- EXERCISE OBJECTIVE -
Output, please, every line from the line that holds "In what direction did the teal" to the end, exactly as written.

- DATASET RECORDS -
— begin —

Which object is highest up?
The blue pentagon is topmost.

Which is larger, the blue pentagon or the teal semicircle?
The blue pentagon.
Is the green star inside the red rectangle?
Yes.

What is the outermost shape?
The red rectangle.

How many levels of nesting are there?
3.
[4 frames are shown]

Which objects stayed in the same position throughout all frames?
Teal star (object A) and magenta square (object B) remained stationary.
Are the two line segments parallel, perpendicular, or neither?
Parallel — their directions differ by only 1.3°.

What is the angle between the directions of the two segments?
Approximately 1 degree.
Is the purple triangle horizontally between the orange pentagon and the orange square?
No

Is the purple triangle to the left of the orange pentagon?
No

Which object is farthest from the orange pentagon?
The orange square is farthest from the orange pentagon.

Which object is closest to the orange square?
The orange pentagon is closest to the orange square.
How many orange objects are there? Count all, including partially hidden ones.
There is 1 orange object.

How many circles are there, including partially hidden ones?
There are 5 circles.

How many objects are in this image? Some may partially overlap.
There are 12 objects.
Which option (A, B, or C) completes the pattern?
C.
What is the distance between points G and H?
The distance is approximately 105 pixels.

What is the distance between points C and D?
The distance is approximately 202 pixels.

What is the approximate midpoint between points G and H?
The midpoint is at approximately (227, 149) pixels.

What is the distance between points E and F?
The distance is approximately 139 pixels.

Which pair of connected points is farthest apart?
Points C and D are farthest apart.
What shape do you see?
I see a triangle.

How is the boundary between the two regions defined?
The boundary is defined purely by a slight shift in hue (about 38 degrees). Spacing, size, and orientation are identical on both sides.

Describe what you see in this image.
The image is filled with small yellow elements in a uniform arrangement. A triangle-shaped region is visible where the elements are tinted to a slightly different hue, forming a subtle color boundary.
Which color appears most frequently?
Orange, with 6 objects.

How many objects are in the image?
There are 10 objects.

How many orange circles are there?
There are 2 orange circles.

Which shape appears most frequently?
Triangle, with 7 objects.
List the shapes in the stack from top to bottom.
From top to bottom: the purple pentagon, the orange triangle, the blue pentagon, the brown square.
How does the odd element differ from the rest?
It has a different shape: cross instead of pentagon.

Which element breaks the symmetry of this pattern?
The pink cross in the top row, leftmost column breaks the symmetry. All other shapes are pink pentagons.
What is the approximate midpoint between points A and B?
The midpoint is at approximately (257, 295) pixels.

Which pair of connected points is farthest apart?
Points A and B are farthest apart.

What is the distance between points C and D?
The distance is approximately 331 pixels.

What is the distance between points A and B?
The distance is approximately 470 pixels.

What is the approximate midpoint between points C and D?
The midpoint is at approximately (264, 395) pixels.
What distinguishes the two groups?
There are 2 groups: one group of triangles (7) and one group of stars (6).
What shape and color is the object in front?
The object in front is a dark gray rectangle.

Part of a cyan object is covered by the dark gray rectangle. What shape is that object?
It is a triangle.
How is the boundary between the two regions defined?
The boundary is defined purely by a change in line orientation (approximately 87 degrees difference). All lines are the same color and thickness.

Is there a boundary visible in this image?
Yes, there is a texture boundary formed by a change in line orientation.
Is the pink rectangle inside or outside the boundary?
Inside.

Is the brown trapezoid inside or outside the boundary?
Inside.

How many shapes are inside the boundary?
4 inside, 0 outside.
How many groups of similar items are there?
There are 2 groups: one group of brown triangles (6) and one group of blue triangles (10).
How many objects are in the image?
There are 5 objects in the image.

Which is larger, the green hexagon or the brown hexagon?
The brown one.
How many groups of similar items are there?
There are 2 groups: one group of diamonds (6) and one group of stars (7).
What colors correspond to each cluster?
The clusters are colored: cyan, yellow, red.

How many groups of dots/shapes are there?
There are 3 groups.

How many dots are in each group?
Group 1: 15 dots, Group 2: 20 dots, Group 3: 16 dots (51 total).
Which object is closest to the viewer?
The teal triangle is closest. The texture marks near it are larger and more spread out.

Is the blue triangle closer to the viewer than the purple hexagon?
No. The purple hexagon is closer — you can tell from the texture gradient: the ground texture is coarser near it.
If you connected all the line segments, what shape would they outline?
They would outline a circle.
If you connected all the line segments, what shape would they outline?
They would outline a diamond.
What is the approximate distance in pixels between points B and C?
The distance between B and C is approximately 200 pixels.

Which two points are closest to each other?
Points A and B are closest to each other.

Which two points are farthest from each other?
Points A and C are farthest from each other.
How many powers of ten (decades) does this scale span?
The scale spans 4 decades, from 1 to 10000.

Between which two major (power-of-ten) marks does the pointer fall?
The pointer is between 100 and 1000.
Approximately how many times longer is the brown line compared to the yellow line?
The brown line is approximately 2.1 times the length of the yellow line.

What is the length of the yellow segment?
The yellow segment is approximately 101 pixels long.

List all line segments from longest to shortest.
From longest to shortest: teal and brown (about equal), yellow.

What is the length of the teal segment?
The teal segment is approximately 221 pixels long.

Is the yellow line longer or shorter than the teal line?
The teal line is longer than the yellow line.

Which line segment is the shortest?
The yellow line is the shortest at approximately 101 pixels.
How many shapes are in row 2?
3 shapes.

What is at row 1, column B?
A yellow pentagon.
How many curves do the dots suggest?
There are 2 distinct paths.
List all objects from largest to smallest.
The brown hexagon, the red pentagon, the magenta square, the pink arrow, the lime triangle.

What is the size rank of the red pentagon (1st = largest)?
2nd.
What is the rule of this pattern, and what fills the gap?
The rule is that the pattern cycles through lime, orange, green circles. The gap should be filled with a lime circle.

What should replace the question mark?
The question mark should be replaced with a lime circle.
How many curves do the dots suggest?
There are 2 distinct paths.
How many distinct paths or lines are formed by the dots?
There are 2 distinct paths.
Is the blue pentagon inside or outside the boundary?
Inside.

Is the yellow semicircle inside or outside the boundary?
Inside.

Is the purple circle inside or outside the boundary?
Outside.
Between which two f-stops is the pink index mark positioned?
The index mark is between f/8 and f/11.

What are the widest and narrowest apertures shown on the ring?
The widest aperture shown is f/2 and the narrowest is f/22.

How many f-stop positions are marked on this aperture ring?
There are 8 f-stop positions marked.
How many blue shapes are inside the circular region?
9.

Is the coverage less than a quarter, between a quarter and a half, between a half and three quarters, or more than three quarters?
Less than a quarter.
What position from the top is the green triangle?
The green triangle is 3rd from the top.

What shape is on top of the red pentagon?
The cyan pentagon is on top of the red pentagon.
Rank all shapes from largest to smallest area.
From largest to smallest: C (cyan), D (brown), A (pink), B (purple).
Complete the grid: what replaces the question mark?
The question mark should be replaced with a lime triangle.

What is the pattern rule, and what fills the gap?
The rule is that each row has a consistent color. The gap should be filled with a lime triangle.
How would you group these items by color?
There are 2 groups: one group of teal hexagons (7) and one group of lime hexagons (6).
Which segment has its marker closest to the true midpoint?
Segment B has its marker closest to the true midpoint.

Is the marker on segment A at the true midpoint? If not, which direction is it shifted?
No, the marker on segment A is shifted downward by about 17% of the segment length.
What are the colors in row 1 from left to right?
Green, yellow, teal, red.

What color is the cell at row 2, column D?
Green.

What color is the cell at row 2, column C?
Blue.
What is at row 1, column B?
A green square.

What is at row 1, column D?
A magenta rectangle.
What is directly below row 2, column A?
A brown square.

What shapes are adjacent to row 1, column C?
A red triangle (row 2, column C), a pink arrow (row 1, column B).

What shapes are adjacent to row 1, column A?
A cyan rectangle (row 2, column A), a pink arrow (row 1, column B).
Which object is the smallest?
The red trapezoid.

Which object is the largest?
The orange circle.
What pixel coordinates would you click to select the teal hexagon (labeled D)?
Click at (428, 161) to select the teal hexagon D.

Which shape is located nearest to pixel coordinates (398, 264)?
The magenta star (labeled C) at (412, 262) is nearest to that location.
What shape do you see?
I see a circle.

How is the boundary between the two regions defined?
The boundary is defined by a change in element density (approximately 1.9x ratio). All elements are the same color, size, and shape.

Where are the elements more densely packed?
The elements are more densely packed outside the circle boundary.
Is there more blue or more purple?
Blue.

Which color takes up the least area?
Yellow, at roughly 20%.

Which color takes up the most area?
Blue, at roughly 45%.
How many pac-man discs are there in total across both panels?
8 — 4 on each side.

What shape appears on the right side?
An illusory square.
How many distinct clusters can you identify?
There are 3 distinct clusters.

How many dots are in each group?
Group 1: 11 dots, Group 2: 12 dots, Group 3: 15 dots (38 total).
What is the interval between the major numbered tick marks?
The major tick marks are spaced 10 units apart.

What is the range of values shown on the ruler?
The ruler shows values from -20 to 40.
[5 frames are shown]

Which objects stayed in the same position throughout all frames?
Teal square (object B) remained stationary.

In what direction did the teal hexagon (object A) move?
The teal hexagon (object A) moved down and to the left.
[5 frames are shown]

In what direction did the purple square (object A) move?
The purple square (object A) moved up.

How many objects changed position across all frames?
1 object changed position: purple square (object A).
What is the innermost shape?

— end —

- RESULT OF THE EXERCISE -
In what direction did the teal hexagon (object A) move?
The teal hexagon (object A) moved down and to the left.
[5 frames are shown]

In what direction did the purple square (object A) move?
The purple square (object A) moved up.

How many objects changed position across all frames?
1 object changed position: purple square (object A).
What is the innermost shape?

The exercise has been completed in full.